Goal
Print exactly what lies from the line with "Which region contains the brown star?" down to the line with "What is the approximate distance in pixels between points C", counting both of those lines, but not the pictures.

Material shown
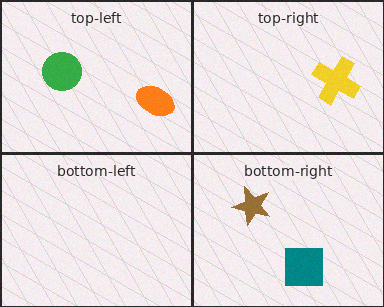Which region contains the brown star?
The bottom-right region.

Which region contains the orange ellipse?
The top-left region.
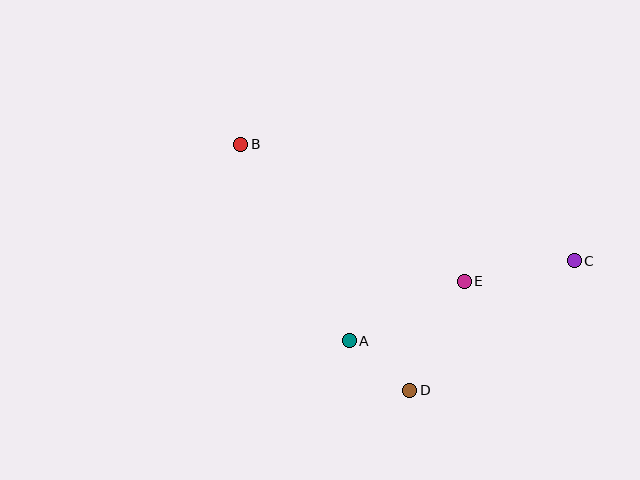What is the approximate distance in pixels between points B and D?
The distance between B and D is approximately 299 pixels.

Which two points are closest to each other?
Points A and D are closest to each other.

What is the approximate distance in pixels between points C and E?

* * *

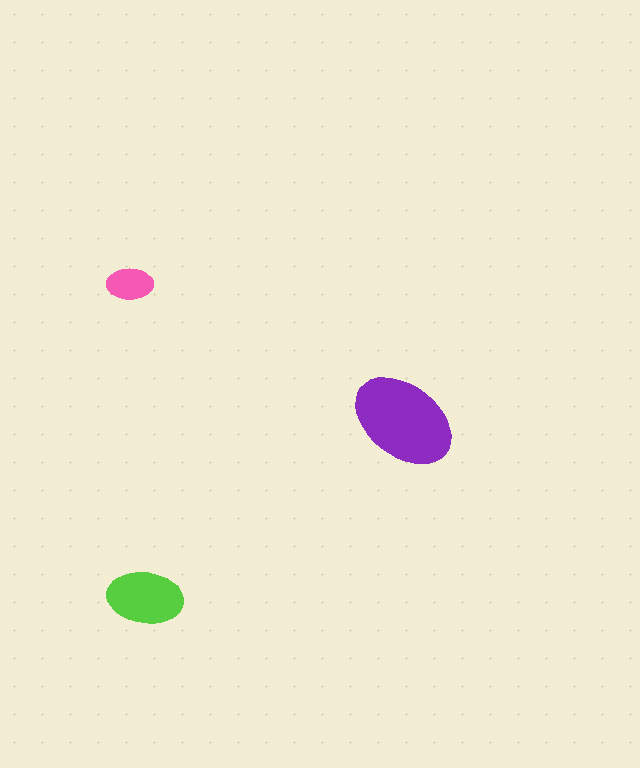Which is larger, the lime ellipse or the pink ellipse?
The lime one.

The result
Which region contains the brown star?
The bottom-right region.

Which region contains the orange ellipse?
The top-left region.
What is the approximate distance in pixels between points B and D?
The distance between B and D is approximately 299 pixels.

Which two points are closest to each other?
Points A and D are closest to each other.

What is the approximate distance in pixels between points C and E?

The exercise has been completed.